- **Task instructions**:
Pictures are not part of the copy; repeat everything else in the records exactly.

[Generated geometry question items]
-------------------------

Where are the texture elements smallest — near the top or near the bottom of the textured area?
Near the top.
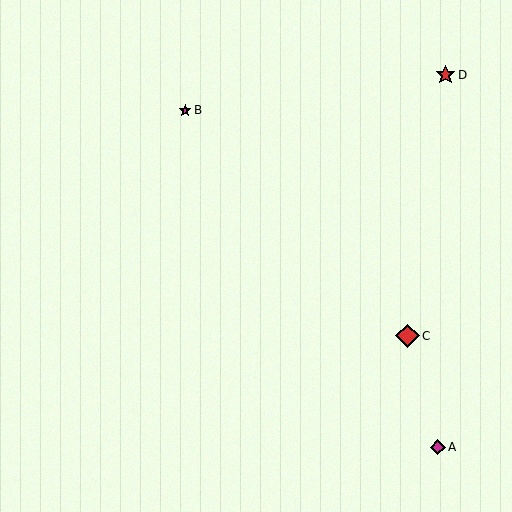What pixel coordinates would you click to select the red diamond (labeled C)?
Click at (407, 336) to select the red diamond C.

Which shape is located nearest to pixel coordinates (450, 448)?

-------------------------

- **Final result**:
Where are the texture elements smallest — near the top or near the bottom of the textured area?
Near the top.
What pixel coordinates would you click to select the red diamond (labeled C)?
Click at (407, 336) to select the red diamond C.

Which shape is located nearest to pixel coordinates (450, 448)?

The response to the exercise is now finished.